▸ Dataset entries:
+++

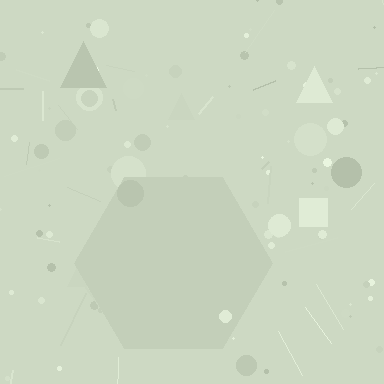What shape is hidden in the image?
A hexagon is hidden in the image.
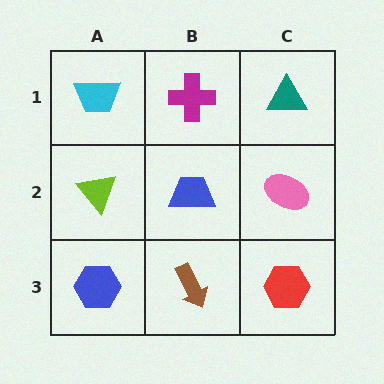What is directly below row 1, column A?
A lime triangle.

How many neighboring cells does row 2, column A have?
3.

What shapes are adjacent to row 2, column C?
A teal triangle (row 1, column C), a red hexagon (row 3, column C), a blue trapezoid (row 2, column B).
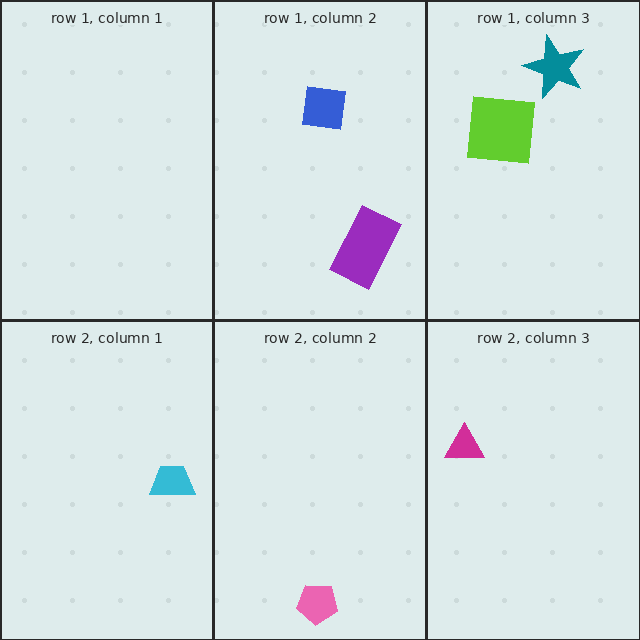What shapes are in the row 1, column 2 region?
The purple rectangle, the blue square.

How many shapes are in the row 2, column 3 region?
1.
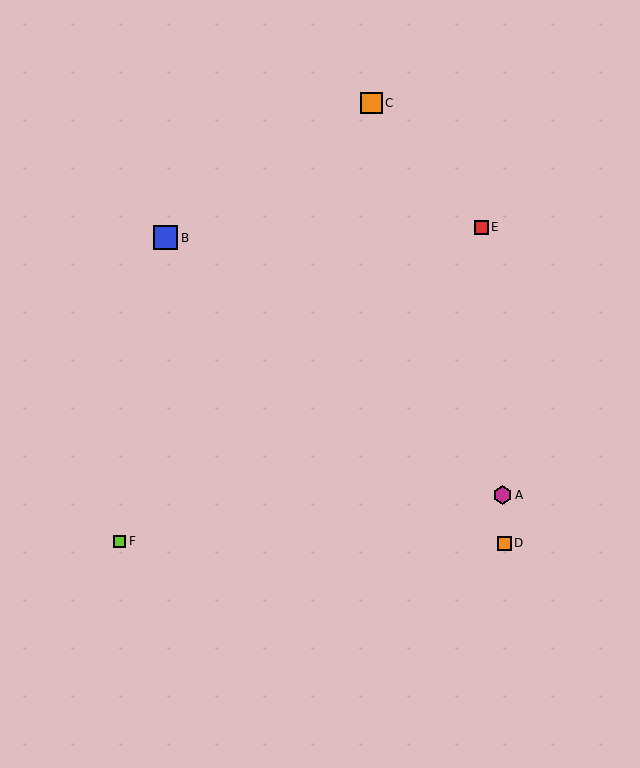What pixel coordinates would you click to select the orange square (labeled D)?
Click at (504, 543) to select the orange square D.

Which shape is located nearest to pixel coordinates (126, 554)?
The lime square (labeled F) at (119, 541) is nearest to that location.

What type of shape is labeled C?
Shape C is an orange square.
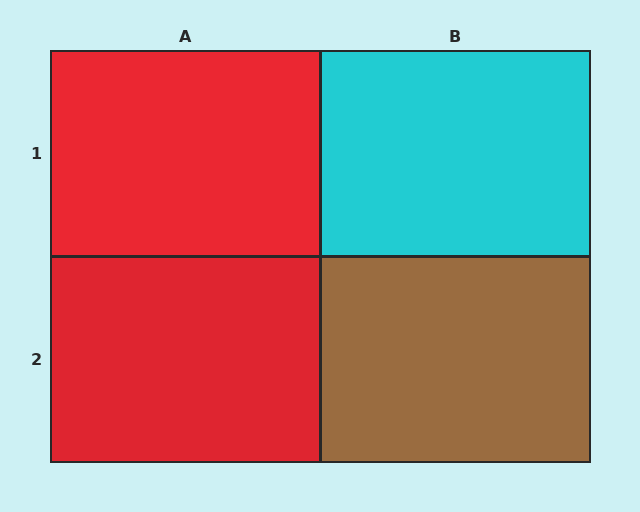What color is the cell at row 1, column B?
Cyan.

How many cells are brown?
1 cell is brown.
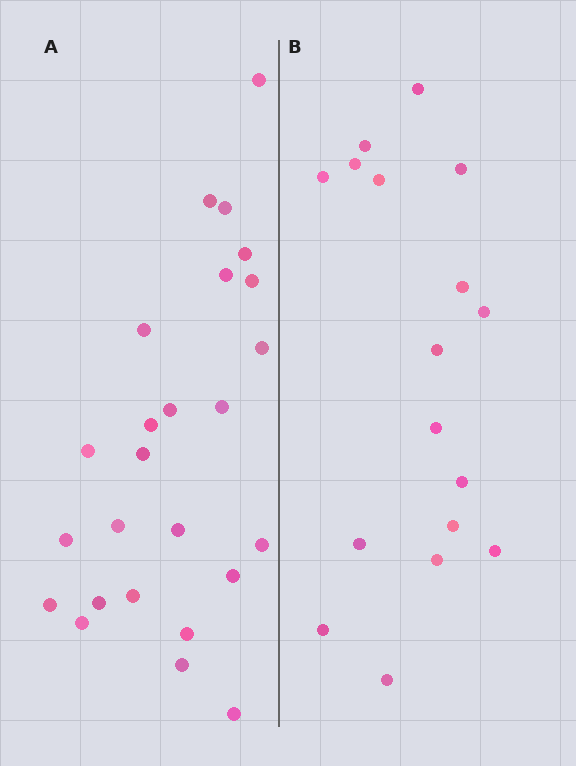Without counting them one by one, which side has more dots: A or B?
Region A (the left region) has more dots.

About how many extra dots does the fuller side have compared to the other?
Region A has roughly 8 or so more dots than region B.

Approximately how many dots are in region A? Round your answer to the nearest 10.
About 30 dots. (The exact count is 25, which rounds to 30.)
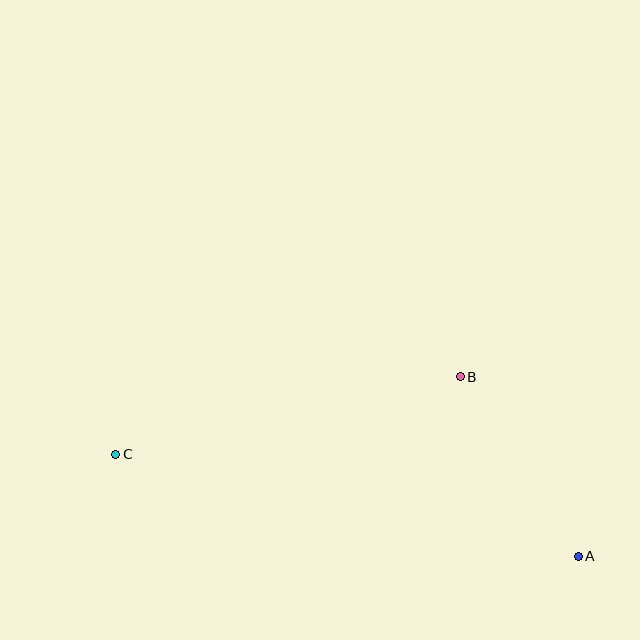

+++

▸ Exercise brief: Where the data contains images, drop them and print the rest exactly.

▸ Task solution:
What shape is hidden in the image?
A hexagon is hidden in the image.
What is directly below row 1, column A?
A lime triangle.

How many neighboring cells does row 2, column A have?
3.

What shapes are adjacent to row 2, column C?
A teal triangle (row 1, column C), a red hexagon (row 3, column C), a blue trapezoid (row 2, column B).
What shapes are in the row 1, column 2 region?
The purple rectangle, the blue square.

How many shapes are in the row 2, column 3 region?
1.
What pixel coordinates would you click to select the orange square (labeled D)?
Click at (504, 543) to select the orange square D.

Which shape is located nearest to pixel coordinates (126, 554)?
The lime square (labeled F) at (119, 541) is nearest to that location.

What type of shape is labeled C?
Shape C is an orange square.
What color is the cell at row 1, column B?
Cyan.

How many cells are brown?
1 cell is brown.
Without counting them one by one, which side has more dots: A or B?
Region A (the left region) has more dots.

About how many extra dots does the fuller side have compared to the other?
Region A has roughly 8 or so more dots than region B.

Approximately how many dots are in region A? Round your answer to the nearest 10.
About 30 dots. (The exact count is 25, which rounds to 30.)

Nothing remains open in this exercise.